━━━ Material shown
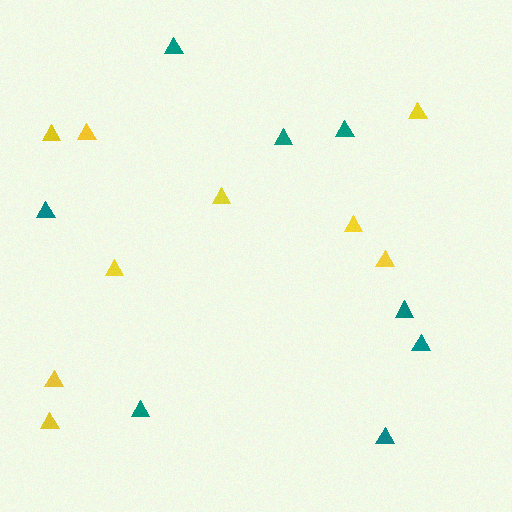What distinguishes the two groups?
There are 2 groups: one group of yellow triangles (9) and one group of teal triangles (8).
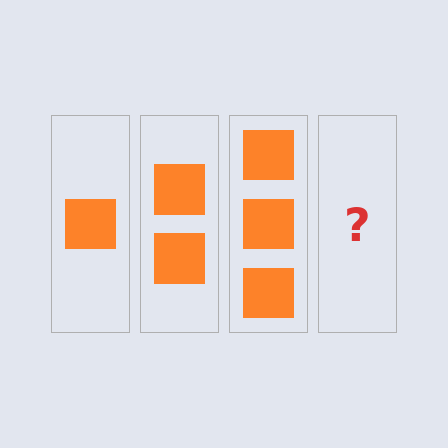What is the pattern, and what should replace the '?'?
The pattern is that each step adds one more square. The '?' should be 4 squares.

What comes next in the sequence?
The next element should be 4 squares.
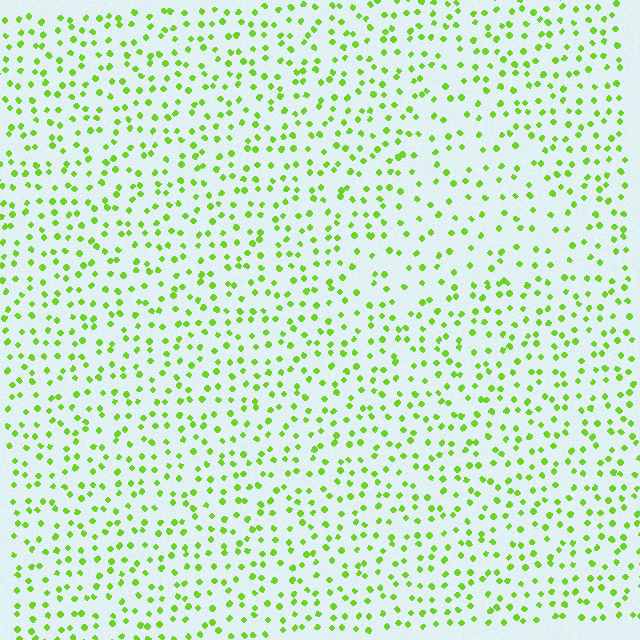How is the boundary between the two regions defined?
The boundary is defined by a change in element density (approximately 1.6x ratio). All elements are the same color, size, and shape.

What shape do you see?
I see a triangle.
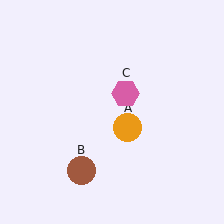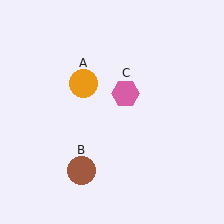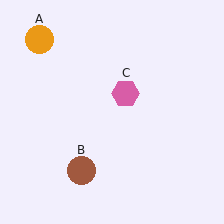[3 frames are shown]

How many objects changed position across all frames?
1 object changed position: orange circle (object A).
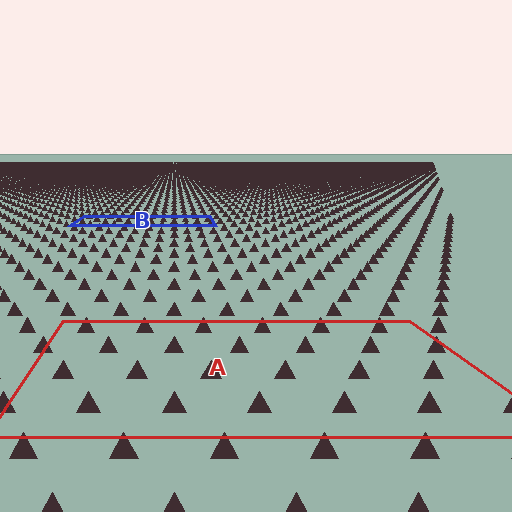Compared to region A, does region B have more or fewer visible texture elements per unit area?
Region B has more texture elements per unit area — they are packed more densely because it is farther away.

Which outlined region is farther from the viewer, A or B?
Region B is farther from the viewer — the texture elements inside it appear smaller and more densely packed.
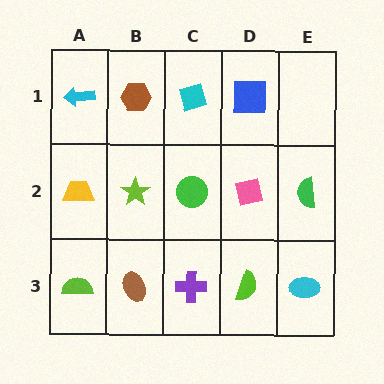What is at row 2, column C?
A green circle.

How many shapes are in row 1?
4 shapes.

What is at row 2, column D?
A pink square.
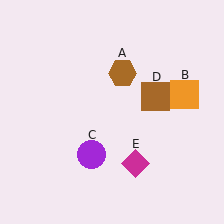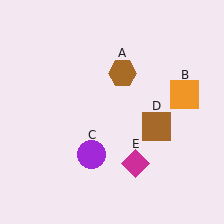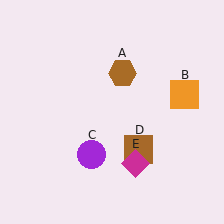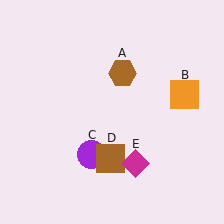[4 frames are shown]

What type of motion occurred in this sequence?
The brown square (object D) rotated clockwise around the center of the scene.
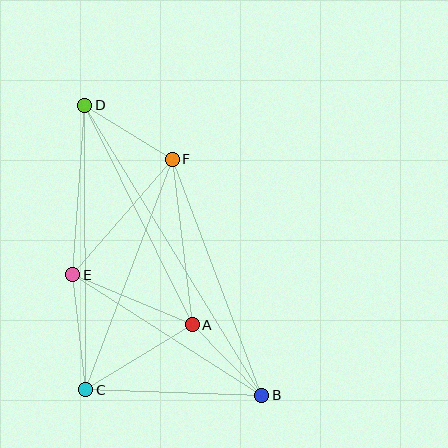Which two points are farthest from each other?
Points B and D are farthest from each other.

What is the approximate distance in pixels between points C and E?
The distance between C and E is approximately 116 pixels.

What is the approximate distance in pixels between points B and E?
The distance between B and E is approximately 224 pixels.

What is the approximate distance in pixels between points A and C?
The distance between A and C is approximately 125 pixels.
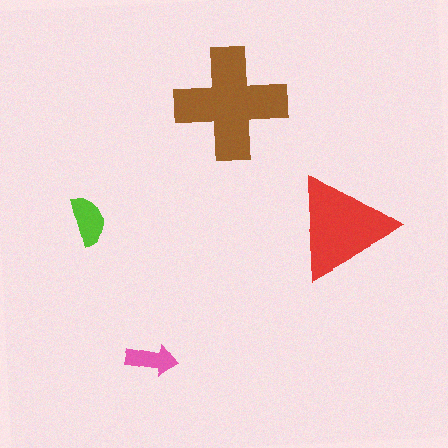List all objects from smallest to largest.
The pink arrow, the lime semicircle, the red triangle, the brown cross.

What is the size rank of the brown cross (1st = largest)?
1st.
━━━━━━
━━━ Material shown
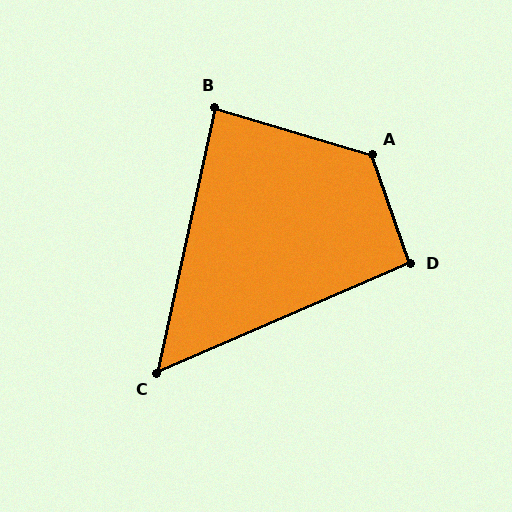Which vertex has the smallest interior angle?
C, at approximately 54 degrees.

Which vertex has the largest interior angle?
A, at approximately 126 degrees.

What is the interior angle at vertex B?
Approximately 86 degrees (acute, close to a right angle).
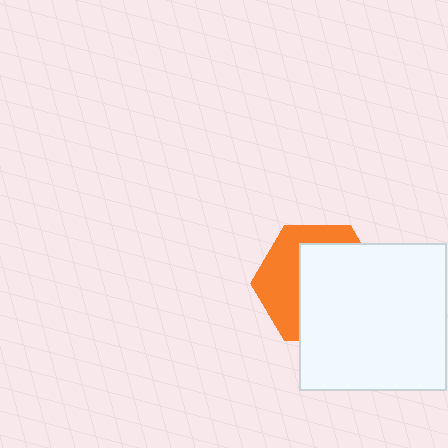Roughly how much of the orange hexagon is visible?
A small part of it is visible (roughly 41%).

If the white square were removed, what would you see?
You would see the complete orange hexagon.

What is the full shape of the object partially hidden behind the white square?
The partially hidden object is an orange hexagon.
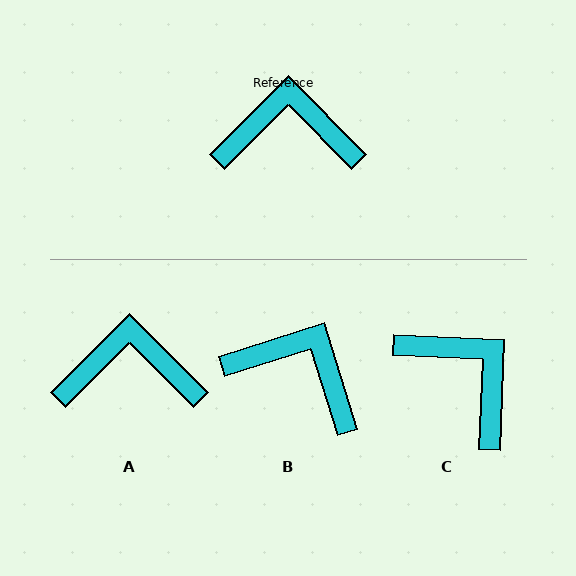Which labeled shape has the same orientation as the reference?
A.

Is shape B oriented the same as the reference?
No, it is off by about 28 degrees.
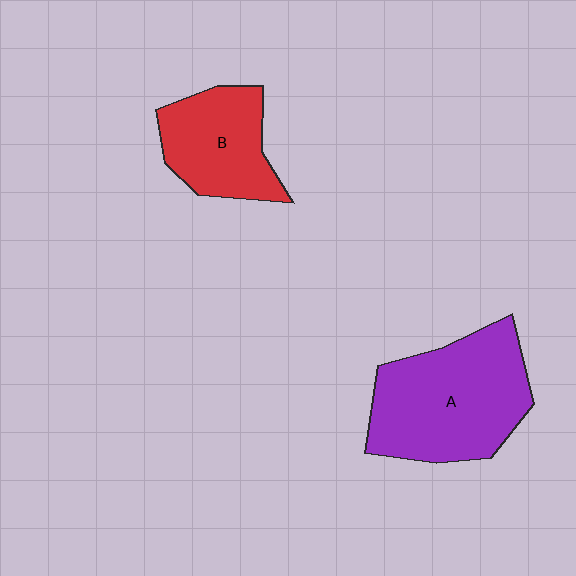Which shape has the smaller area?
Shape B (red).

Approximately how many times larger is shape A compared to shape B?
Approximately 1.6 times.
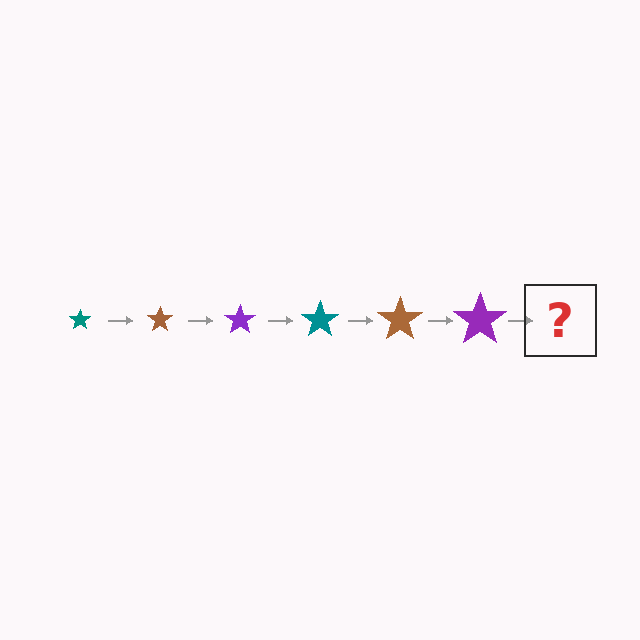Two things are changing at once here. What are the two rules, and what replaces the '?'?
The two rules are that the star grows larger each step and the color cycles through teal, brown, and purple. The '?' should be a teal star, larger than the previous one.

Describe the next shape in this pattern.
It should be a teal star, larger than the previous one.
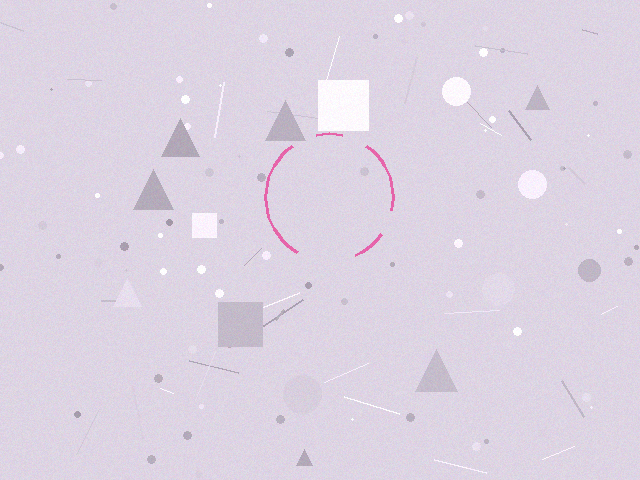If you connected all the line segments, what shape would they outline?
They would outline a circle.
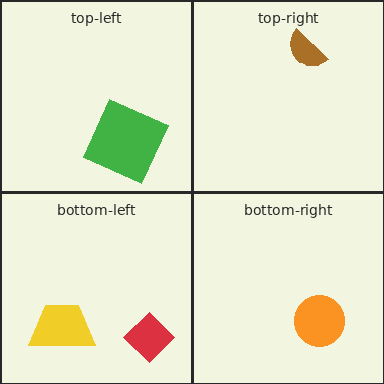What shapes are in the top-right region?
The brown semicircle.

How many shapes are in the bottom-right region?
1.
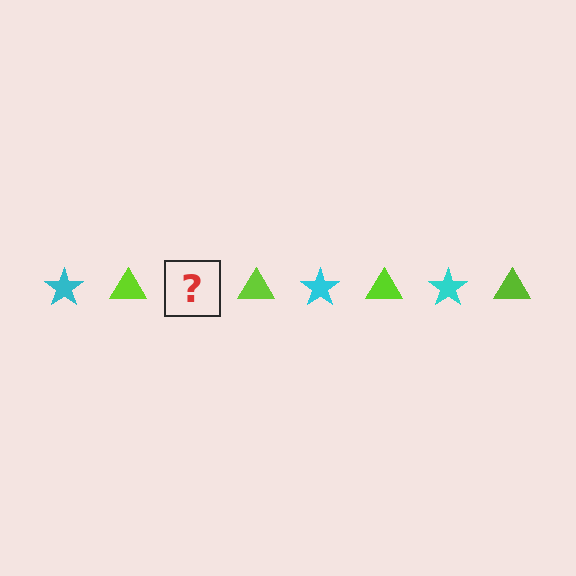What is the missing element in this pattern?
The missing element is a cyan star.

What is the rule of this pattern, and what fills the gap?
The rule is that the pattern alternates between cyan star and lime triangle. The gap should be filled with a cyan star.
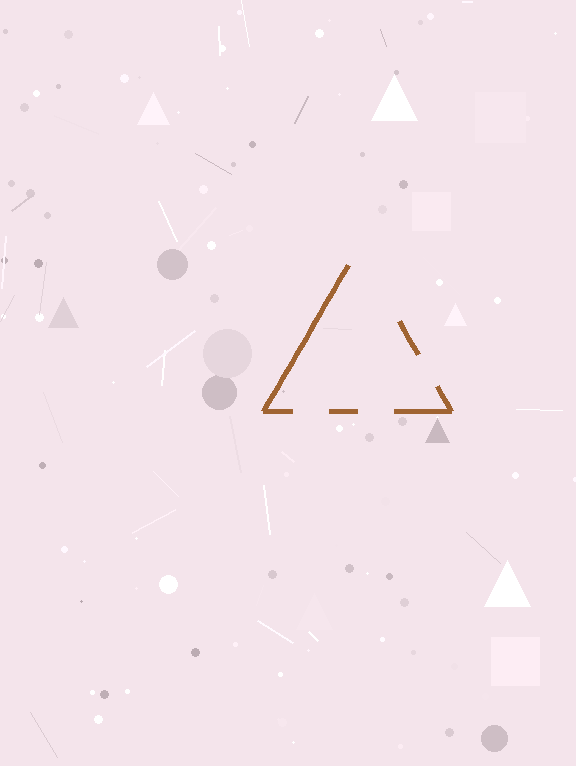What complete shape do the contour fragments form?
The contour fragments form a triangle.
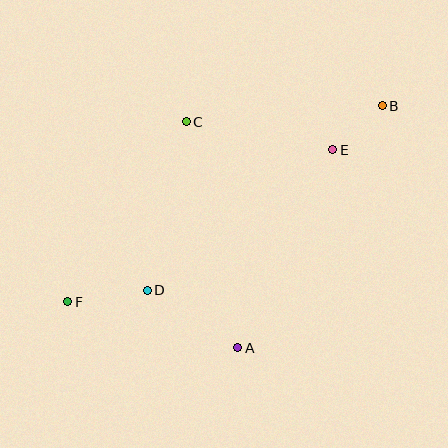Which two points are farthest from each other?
━━━━━━
Short task - Output exactly the lines from the one containing "What distinguishes the two groups?" through the one containing "[3 frames are shown]", both included, and nothing else; leave out any pictures.

Task answer -
What distinguishes the two groups?
There are 2 groups: one group of yellow triangles (9) and one group of teal triangles (8).
What is the pattern, and what should replace the '?'?
The pattern is that each step adds one more square. The '?' should be 4 squares.

What comes next in the sequence?
The next element should be 4 squares.
How is the boundary between the two regions defined?
The boundary is defined by a change in element density (approximately 1.6x ratio). All elements are the same color, size, and shape.

What shape do you see?
I see a triangle.
[3 frames are shown]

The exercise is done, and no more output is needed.